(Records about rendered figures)
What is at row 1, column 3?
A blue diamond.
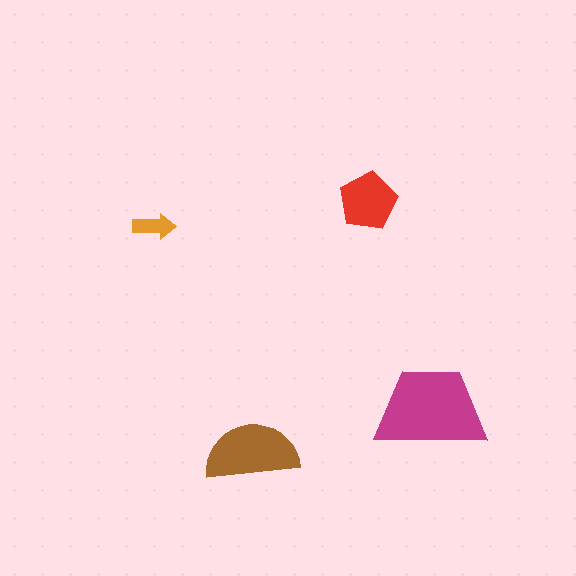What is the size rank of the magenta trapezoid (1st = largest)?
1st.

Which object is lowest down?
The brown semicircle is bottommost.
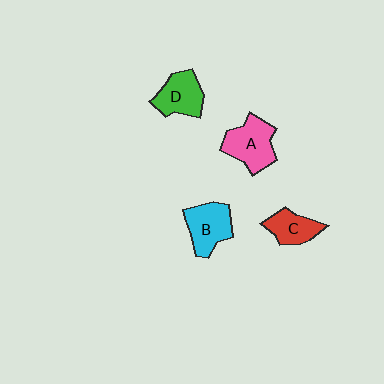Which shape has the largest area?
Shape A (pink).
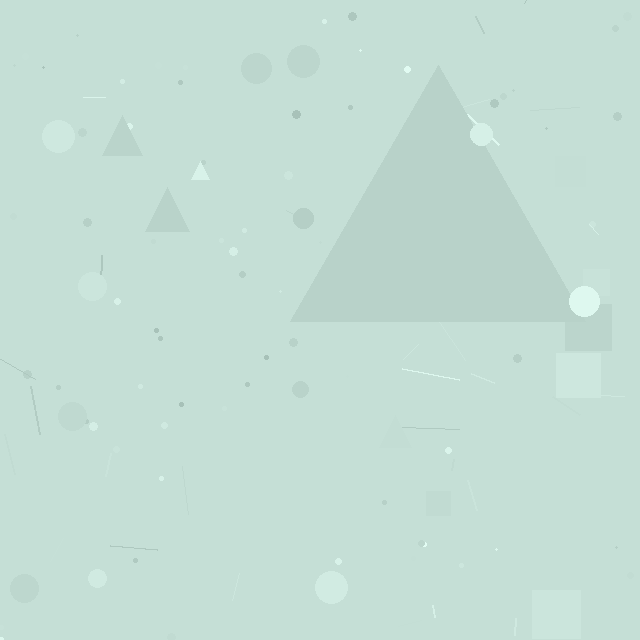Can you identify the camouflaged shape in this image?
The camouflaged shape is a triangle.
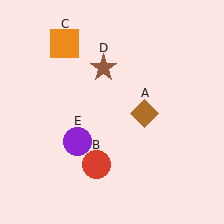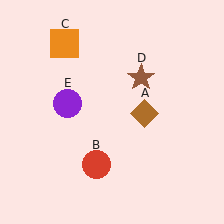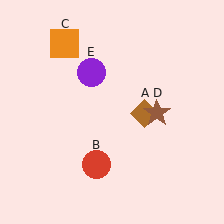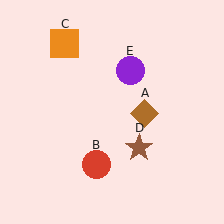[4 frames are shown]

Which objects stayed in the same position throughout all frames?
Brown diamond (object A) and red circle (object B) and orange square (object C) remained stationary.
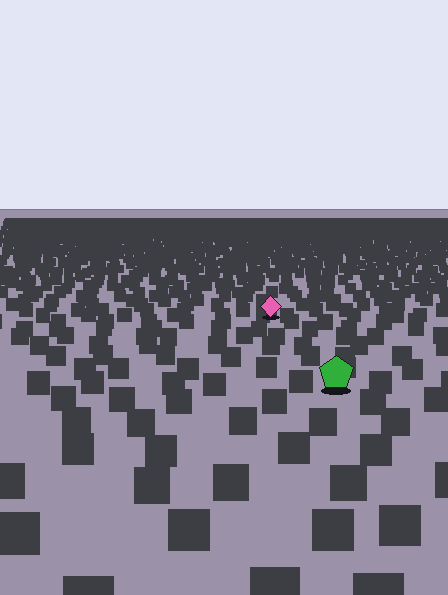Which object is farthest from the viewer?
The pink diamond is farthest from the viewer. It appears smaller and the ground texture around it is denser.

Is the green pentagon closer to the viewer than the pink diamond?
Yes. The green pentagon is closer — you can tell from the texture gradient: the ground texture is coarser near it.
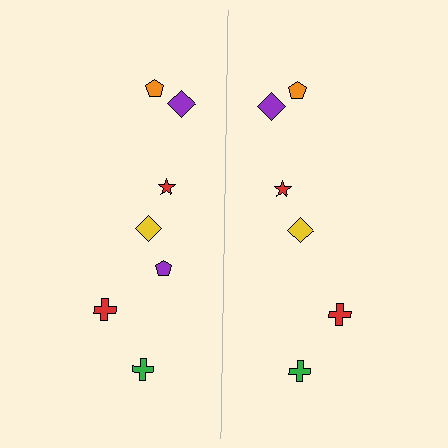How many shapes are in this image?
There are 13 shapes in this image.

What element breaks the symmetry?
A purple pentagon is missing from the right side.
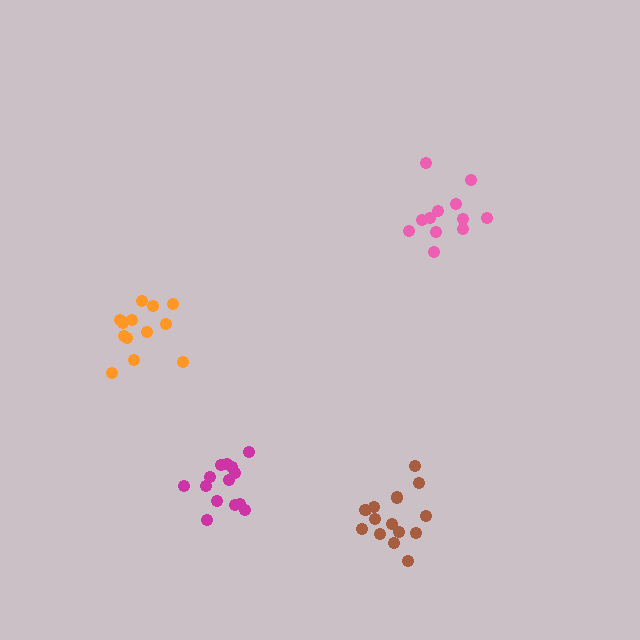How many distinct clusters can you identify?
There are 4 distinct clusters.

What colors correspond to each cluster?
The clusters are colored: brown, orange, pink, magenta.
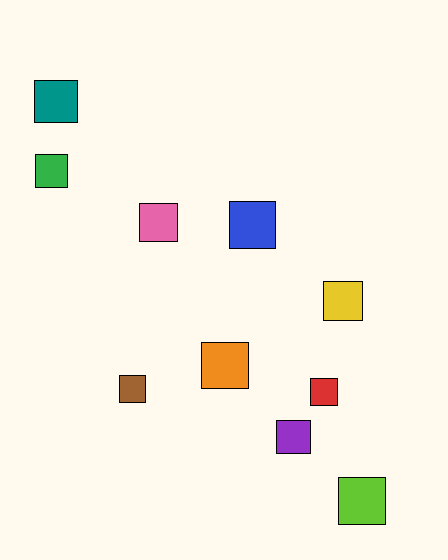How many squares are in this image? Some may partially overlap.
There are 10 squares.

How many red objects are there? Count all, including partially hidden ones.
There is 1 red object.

==

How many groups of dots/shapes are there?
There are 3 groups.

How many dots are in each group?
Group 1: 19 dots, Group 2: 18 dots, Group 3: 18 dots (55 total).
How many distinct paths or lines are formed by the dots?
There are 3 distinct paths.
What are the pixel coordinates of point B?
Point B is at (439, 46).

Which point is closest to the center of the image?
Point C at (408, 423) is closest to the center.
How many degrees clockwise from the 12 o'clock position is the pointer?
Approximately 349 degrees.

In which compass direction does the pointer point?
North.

**Instruction:** Using the listing above, repeat word for word each line from the one with "Which object is lowest down?" down to the one with "[4 frames are shown]", both included. Omit all pictures.

**Solution for this problem:**
Which object is lowest down?
The brown semicircle is bottommost.
Which shape has the largest area?
Shape A (pink).
Can you identify the camouflaged shape in this image?
The camouflaged shape is a triangle.
[4 frames are shown]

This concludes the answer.